◆ **PROBLEM DETAILS**
Only the run of lines from the one containing "What shape is traced" through the last line should be returned, exactly as written.

######

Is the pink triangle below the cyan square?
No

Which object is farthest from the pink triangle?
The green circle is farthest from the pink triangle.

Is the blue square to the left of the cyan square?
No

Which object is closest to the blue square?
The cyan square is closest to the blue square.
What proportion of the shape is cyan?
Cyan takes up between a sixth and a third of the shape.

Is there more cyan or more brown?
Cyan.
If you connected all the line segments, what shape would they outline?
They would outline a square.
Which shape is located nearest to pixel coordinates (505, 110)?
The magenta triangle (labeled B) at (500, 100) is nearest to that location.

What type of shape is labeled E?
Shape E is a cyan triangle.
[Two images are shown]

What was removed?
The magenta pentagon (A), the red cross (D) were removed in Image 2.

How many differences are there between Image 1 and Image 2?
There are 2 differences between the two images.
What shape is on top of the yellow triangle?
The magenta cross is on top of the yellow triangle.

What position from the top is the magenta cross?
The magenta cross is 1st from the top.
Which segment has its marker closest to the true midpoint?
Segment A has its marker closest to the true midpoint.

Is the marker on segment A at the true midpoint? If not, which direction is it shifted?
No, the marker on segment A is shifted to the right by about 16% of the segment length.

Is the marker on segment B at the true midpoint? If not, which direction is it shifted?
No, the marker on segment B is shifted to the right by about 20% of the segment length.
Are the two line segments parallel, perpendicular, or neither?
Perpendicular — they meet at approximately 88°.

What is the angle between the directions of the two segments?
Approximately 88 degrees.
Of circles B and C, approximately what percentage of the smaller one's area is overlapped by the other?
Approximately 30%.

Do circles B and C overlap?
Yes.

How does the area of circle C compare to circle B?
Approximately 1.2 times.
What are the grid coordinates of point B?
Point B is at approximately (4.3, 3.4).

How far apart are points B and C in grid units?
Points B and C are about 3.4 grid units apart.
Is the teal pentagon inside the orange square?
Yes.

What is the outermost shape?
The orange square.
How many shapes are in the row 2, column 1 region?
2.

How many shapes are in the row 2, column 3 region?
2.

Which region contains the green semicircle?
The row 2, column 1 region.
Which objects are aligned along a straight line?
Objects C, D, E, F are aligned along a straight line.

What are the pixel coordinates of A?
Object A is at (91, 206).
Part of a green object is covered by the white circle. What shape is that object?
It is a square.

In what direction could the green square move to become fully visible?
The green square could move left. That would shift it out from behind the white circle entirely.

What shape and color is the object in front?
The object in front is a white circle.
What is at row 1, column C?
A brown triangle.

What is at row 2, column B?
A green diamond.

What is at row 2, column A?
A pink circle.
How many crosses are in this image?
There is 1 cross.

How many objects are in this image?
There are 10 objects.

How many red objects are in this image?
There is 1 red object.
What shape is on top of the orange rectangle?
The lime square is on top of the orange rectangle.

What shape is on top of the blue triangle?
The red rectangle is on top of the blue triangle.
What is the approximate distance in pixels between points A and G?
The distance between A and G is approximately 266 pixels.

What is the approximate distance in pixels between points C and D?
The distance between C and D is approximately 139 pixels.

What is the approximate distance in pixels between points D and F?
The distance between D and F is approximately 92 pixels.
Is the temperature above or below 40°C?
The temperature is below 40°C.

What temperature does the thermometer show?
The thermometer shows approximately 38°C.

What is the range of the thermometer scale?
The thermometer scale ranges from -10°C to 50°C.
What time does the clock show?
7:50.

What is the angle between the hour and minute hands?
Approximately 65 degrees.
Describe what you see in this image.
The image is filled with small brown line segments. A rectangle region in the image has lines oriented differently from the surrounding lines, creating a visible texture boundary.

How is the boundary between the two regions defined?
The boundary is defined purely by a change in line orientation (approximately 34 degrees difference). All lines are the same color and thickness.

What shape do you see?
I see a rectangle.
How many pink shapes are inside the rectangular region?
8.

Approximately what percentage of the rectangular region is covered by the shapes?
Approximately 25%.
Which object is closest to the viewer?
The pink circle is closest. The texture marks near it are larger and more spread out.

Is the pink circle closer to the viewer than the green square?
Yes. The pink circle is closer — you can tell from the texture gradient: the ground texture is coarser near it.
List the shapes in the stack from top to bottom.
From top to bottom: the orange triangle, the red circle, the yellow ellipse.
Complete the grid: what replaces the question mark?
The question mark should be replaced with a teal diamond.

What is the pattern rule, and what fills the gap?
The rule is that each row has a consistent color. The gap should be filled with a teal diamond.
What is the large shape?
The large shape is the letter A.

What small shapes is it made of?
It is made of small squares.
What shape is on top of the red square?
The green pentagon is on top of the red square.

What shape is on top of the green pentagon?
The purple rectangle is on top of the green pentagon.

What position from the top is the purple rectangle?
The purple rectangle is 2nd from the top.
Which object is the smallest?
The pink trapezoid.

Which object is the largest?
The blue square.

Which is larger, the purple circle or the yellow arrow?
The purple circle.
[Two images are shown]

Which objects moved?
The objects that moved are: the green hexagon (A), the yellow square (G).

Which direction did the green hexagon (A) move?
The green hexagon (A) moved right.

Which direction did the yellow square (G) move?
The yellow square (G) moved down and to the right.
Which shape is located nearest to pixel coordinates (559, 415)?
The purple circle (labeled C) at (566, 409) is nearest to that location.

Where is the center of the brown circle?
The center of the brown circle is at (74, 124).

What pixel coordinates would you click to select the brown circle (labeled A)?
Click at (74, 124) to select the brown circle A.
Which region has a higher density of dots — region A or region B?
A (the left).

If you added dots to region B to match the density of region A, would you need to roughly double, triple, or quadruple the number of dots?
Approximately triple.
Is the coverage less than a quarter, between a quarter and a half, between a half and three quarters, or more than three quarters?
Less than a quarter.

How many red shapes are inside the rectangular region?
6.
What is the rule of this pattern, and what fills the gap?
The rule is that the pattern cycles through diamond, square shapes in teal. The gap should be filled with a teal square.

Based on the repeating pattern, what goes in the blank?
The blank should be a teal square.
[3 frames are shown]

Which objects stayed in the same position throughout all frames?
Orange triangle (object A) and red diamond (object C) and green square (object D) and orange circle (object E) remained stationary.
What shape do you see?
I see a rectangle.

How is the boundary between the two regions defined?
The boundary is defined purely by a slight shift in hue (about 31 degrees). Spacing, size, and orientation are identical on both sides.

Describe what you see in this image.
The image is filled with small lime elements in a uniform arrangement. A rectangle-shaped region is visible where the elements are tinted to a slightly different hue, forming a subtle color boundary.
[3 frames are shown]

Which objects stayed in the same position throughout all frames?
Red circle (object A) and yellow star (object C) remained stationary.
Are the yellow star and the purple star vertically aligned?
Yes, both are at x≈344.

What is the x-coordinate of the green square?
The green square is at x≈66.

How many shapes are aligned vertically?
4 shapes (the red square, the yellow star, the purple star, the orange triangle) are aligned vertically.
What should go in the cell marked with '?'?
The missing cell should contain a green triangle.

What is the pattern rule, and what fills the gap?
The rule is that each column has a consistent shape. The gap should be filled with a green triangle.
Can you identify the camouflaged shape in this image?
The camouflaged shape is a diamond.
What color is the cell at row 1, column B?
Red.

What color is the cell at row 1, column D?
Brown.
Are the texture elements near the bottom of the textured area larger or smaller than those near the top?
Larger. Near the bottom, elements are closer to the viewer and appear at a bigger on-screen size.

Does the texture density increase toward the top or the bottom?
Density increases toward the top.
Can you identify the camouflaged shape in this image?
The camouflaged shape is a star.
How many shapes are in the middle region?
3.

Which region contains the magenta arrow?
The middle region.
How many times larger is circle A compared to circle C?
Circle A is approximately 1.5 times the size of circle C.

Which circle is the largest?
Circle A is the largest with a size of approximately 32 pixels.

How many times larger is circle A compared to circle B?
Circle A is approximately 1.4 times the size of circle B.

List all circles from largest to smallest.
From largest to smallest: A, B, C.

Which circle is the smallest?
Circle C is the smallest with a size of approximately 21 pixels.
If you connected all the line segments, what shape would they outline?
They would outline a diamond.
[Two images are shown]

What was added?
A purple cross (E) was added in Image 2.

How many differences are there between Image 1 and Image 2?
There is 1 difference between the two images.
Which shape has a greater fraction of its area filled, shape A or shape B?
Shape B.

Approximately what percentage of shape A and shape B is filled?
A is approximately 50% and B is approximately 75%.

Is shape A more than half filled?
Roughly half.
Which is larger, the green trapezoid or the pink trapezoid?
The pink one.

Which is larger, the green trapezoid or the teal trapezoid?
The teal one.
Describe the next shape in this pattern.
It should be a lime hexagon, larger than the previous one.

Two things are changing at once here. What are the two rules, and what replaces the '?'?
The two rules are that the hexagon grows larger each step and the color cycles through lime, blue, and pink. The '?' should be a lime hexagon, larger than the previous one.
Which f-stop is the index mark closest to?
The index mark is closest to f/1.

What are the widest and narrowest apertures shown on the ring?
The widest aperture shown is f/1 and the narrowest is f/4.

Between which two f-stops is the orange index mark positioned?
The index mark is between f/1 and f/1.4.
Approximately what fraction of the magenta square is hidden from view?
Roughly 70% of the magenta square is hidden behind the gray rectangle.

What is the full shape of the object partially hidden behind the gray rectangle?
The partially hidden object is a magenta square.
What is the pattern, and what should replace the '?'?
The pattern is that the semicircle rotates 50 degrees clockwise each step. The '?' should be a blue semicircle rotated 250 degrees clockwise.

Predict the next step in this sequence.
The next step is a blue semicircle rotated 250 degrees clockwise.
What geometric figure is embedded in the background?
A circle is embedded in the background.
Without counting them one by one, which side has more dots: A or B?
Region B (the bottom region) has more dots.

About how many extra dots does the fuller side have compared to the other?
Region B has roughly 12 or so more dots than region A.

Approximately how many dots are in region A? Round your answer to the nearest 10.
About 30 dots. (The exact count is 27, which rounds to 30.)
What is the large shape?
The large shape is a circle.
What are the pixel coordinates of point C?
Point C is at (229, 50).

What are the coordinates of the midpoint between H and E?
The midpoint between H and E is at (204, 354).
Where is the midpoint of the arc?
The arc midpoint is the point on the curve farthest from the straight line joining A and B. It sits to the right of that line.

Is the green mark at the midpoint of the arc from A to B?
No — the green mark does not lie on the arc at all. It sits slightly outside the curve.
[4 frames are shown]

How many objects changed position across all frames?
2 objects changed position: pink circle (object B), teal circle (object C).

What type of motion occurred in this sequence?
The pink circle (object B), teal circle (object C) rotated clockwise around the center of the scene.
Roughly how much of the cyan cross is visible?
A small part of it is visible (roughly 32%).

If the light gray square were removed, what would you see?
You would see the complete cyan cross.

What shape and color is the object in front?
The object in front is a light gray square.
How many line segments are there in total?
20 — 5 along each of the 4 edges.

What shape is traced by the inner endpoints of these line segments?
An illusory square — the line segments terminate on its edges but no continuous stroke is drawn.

######

◆ **ANSWER TO THE EXERCISE**
What shape is traced by the inner endpoints of these line segments?
An illusory square — the line segments terminate on its edges but no continuous stroke is drawn.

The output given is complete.